Records from a geometry dataset:
━━━━━━━━

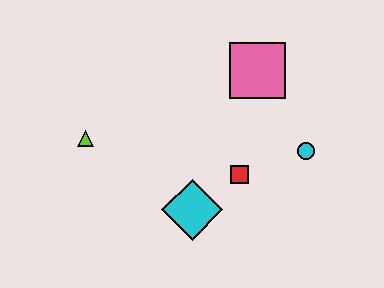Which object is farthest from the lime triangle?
The cyan circle is farthest from the lime triangle.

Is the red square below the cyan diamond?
No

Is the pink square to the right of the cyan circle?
No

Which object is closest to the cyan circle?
The red square is closest to the cyan circle.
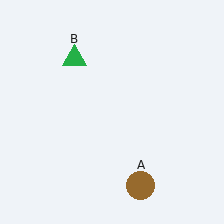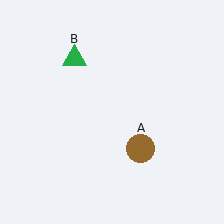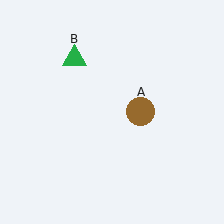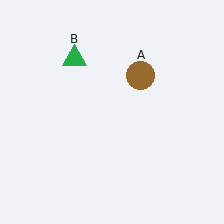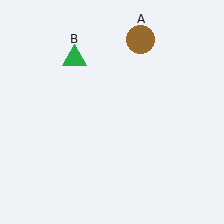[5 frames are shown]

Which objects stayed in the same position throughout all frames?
Green triangle (object B) remained stationary.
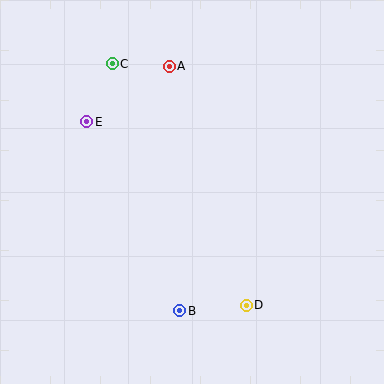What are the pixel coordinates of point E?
Point E is at (87, 122).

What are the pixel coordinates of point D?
Point D is at (246, 305).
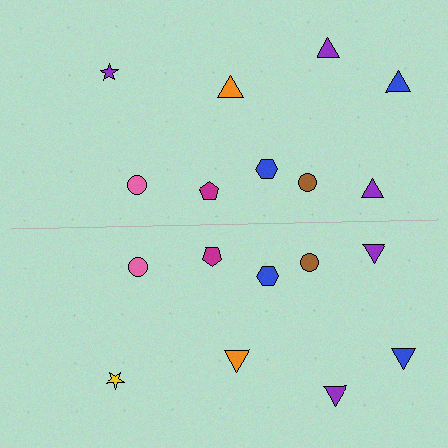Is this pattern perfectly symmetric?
No, the pattern is not perfectly symmetric. The yellow star on the bottom side breaks the symmetry — its mirror counterpart is purple.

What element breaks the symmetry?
The yellow star on the bottom side breaks the symmetry — its mirror counterpart is purple.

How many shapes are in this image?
There are 18 shapes in this image.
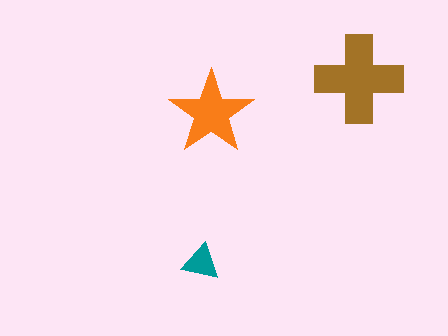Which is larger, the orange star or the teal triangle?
The orange star.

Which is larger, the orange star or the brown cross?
The brown cross.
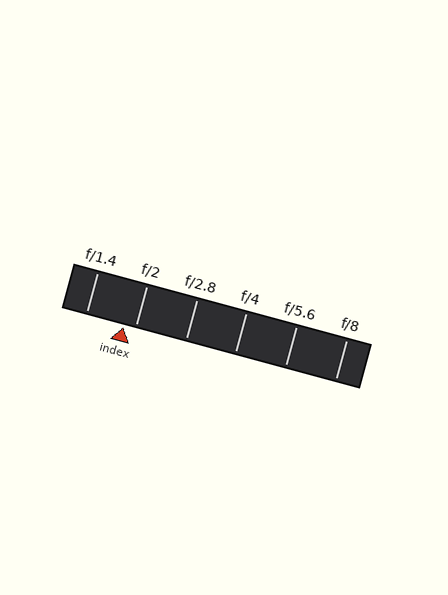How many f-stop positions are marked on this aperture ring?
There are 6 f-stop positions marked.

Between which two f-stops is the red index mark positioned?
The index mark is between f/1.4 and f/2.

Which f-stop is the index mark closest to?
The index mark is closest to f/2.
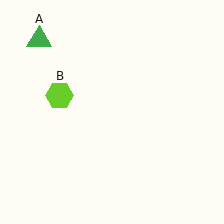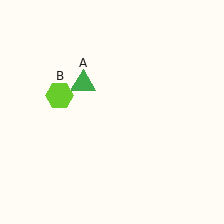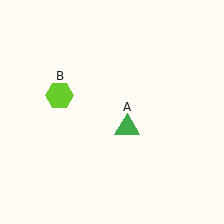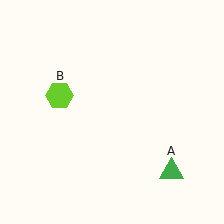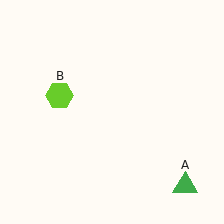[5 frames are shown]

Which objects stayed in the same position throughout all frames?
Lime hexagon (object B) remained stationary.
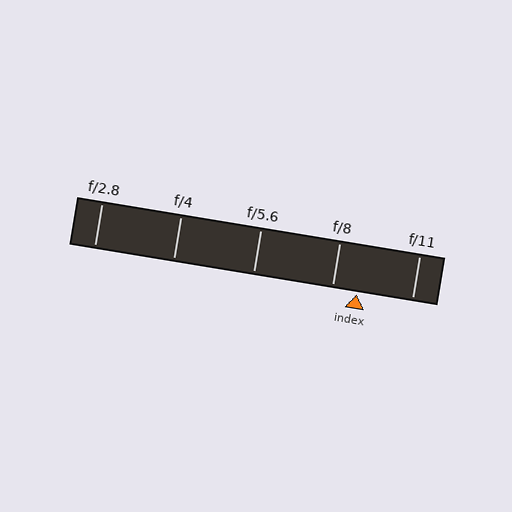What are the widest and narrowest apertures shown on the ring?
The widest aperture shown is f/2.8 and the narrowest is f/11.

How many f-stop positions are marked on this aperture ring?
There are 5 f-stop positions marked.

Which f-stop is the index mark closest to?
The index mark is closest to f/8.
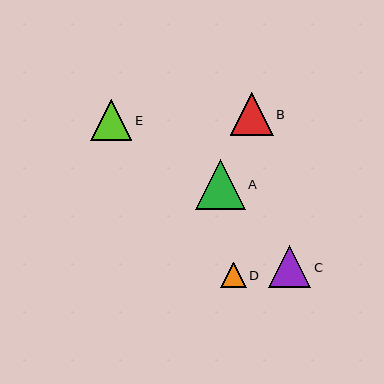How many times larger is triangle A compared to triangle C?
Triangle A is approximately 1.2 times the size of triangle C.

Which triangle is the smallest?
Triangle D is the smallest with a size of approximately 25 pixels.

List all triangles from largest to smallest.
From largest to smallest: A, B, C, E, D.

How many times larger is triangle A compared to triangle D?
Triangle A is approximately 2.0 times the size of triangle D.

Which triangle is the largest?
Triangle A is the largest with a size of approximately 50 pixels.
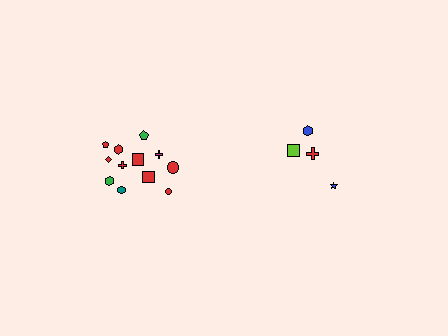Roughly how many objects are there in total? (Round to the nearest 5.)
Roughly 15 objects in total.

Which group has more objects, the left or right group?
The left group.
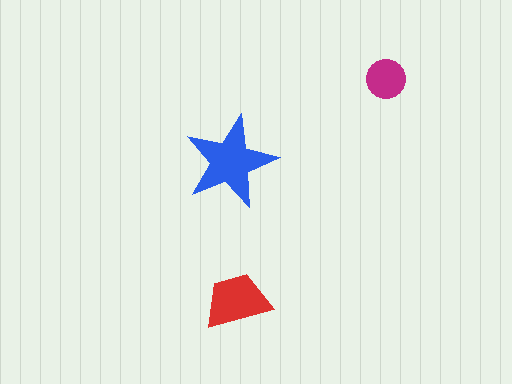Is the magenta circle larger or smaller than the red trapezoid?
Smaller.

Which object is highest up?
The magenta circle is topmost.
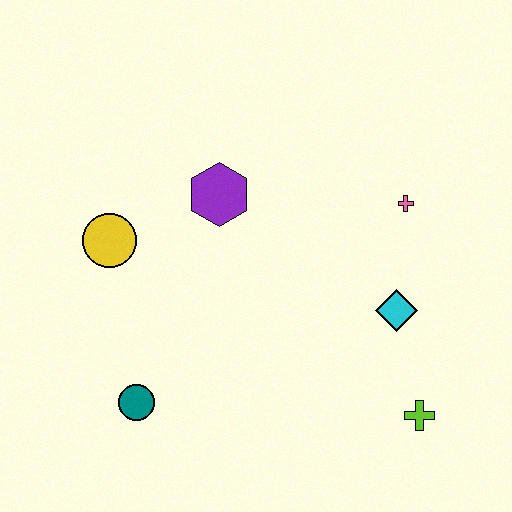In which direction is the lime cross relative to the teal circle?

━━━━━━━━

What is needed: Output every entry verbatim. Pictures do not belong in the copy.

Result:
Which object is farthest from the lime triangle?
The cyan circle is farthest from the lime triangle.

Is the red square below the cyan diamond?
No

Is the pink square to the right of the cyan circle?
No

Which object is closest to the cyan circle?
The red square is closest to the cyan circle.
[5 frames are shown]

Which objects stayed in the same position throughout all frames?
Green triangle (object B) remained stationary.
What are the pixel coordinates of point E?
Point E is at (87, 122).

What are the pixel coordinates of point D?
Point D is at (246, 305).
Is this pattern perfectly symmetric?
No, the pattern is not perfectly symmetric. The yellow star on the bottom side breaks the symmetry — its mirror counterpart is purple.

What element breaks the symmetry?
The yellow star on the bottom side breaks the symmetry — its mirror counterpart is purple.

How many shapes are in this image?
There are 18 shapes in this image.
Which is larger, the orange star or the teal triangle?
The orange star.

Which is larger, the orange star or the brown cross?
The brown cross.
How many f-stop positions are marked on this aperture ring?
There are 6 f-stop positions marked.

Between which two f-stops is the red index mark positioned?
The index mark is between f/1.4 and f/2.

Which f-stop is the index mark closest to?
The index mark is closest to f/2.
[5 frames are shown]

Which objects stayed in the same position throughout all frames?
Lime hexagon (object B) remained stationary.
What are the widest and narrowest apertures shown on the ring?
The widest aperture shown is f/2.8 and the narrowest is f/11.

How many f-stop positions are marked on this aperture ring?
There are 5 f-stop positions marked.

Which f-stop is the index mark closest to?
The index mark is closest to f/8.
How many times larger is triangle A compared to triangle C?
Triangle A is approximately 1.2 times the size of triangle C.

Which triangle is the smallest?
Triangle D is the smallest with a size of approximately 25 pixels.

List all triangles from largest to smallest.
From largest to smallest: A, B, C, E, D.

How many times larger is triangle A compared to triangle D?
Triangle A is approximately 2.0 times the size of triangle D.

Which triangle is the largest?
Triangle A is the largest with a size of approximately 50 pixels.
Roughly how many objects are there in total? (Round to the nearest 5.)
Roughly 15 objects in total.

Which group has more objects, the left or right group?
The left group.
Is the magenta circle larger or smaller than the red trapezoid?
Smaller.

Which object is highest up?
The magenta circle is topmost.
In which direction is the lime cross relative to the teal circle?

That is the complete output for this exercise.